- _Job_
Reproduce all of the data that follows, character for character.

##### Listing #####

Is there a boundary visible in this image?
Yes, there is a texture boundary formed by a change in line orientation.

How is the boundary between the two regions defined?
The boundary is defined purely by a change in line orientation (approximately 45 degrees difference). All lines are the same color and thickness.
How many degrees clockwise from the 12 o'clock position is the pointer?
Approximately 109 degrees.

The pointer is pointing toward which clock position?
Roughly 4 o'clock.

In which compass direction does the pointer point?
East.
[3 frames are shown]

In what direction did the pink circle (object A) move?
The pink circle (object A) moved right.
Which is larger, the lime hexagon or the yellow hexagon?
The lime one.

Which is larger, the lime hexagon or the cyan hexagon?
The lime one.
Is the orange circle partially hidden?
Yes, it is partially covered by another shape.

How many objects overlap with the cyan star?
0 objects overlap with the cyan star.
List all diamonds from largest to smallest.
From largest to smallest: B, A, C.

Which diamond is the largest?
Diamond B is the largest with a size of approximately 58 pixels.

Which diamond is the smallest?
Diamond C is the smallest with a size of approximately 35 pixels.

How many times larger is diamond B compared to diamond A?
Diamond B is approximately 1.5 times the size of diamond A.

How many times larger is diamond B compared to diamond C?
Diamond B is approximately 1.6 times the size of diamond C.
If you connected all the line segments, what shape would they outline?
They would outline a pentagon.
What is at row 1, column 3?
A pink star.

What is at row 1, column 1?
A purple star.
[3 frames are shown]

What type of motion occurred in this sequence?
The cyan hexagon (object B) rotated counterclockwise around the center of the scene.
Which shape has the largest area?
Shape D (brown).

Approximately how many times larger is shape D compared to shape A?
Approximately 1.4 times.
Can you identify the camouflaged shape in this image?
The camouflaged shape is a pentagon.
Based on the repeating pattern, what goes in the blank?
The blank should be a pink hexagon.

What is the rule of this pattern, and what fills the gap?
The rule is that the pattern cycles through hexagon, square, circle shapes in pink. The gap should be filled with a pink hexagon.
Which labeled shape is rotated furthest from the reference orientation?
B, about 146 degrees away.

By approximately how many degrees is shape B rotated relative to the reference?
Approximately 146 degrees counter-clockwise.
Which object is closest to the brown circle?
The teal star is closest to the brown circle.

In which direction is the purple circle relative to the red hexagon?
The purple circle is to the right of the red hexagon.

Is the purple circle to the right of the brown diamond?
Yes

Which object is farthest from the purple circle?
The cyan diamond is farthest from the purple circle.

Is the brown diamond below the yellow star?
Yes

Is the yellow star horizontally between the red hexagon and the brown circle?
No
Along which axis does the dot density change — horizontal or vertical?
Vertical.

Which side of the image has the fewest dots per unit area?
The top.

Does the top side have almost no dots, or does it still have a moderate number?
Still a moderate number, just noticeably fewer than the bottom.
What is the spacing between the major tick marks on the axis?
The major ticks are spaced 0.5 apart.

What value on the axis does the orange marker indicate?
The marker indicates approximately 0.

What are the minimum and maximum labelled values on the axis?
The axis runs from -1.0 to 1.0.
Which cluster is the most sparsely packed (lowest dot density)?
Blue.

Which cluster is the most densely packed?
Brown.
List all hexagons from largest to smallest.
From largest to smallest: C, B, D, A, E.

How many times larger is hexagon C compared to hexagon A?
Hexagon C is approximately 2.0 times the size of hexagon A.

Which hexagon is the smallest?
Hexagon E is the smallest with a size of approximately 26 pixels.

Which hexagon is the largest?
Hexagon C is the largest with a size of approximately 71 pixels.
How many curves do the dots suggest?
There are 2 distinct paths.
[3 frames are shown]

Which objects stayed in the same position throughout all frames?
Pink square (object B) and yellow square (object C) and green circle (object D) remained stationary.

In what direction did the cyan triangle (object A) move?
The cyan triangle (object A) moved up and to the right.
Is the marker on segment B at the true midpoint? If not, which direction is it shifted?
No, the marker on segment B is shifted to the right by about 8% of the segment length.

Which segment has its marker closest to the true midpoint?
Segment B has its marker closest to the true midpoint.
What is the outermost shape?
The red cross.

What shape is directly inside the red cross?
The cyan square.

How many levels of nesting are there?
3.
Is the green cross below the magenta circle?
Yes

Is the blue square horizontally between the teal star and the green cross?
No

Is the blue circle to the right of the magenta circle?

#####

- _Answer to this exercise_
Is there a boundary visible in this image?
Yes, there is a texture boundary formed by a change in line orientation.

How is the boundary between the two regions defined?
The boundary is defined purely by a change in line orientation (approximately 45 degrees difference). All lines are the same color and thickness.
How many degrees clockwise from the 12 o'clock position is the pointer?
Approximately 109 degrees.

The pointer is pointing toward which clock position?
Roughly 4 o'clock.

In which compass direction does the pointer point?
East.
[3 frames are shown]

In what direction did the pink circle (object A) move?
The pink circle (object A) moved right.
Which is larger, the lime hexagon or the yellow hexagon?
The lime one.

Which is larger, the lime hexagon or the cyan hexagon?
The lime one.
Is the orange circle partially hidden?
Yes, it is partially covered by another shape.

How many objects overlap with the cyan star?
0 objects overlap with the cyan star.
List all diamonds from largest to smallest.
From largest to smallest: B, A, C.

Which diamond is the largest?
Diamond B is the largest with a size of approximately 58 pixels.

Which diamond is the smallest?
Diamond C is the smallest with a size of approximately 35 pixels.

How many times larger is diamond B compared to diamond A?
Diamond B is approximately 1.5 times the size of diamond A.

How many times larger is diamond B compared to diamond C?
Diamond B is approximately 1.6 times the size of diamond C.
If you connected all the line segments, what shape would they outline?
They would outline a pentagon.
What is at row 1, column 3?
A pink star.

What is at row 1, column 1?
A purple star.
[3 frames are shown]

What type of motion occurred in this sequence?
The cyan hexagon (object B) rotated counterclockwise around the center of the scene.
Which shape has the largest area?
Shape D (brown).

Approximately how many times larger is shape D compared to shape A?
Approximately 1.4 times.
Can you identify the camouflaged shape in this image?
The camouflaged shape is a pentagon.
Based on the repeating pattern, what goes in the blank?
The blank should be a pink hexagon.

What is the rule of this pattern, and what fills the gap?
The rule is that the pattern cycles through hexagon, square, circle shapes in pink. The gap should be filled with a pink hexagon.
Which labeled shape is rotated furthest from the reference orientation?
B, about 146 degrees away.

By approximately how many degrees is shape B rotated relative to the reference?
Approximately 146 degrees counter-clockwise.
Which object is closest to the brown circle?
The teal star is closest to the brown circle.

In which direction is the purple circle relative to the red hexagon?
The purple circle is to the right of the red hexagon.

Is the purple circle to the right of the brown diamond?
Yes

Which object is farthest from the purple circle?
The cyan diamond is farthest from the purple circle.

Is the brown diamond below the yellow star?
Yes

Is the yellow star horizontally between the red hexagon and the brown circle?
No
Along which axis does the dot density change — horizontal or vertical?
Vertical.

Which side of the image has the fewest dots per unit area?
The top.

Does the top side have almost no dots, or does it still have a moderate number?
Still a moderate number, just noticeably fewer than the bottom.
What is the spacing between the major tick marks on the axis?
The major ticks are spaced 0.5 apart.

What value on the axis does the orange marker indicate?
The marker indicates approximately 0.

What are the minimum and maximum labelled values on the axis?
The axis runs from -1.0 to 1.0.
Which cluster is the most sparsely packed (lowest dot density)?
Blue.

Which cluster is the most densely packed?
Brown.
List all hexagons from largest to smallest.
From largest to smallest: C, B, D, A, E.

How many times larger is hexagon C compared to hexagon A?
Hexagon C is approximately 2.0 times the size of hexagon A.

Which hexagon is the smallest?
Hexagon E is the smallest with a size of approximately 26 pixels.

Which hexagon is the largest?
Hexagon C is the largest with a size of approximately 71 pixels.
How many curves do the dots suggest?
There are 2 distinct paths.
[3 frames are shown]

Which objects stayed in the same position throughout all frames?
Pink square (object B) and yellow square (object C) and green circle (object D) remained stationary.

In what direction did the cyan triangle (object A) move?
The cyan triangle (object A) moved up and to the right.
Is the marker on segment B at the true midpoint? If not, which direction is it shifted?
No, the marker on segment B is shifted to the right by about 8% of the segment length.

Which segment has its marker closest to the true midpoint?
Segment B has its marker closest to the true midpoint.
What is the outermost shape?
The red cross.

What shape is directly inside the red cross?
The cyan square.

How many levels of nesting are there?
3.
Is the green cross below the magenta circle?
Yes

Is the blue square horizontally between the teal star and the green cross?
No

Is the blue circle to the right of the magenta circle?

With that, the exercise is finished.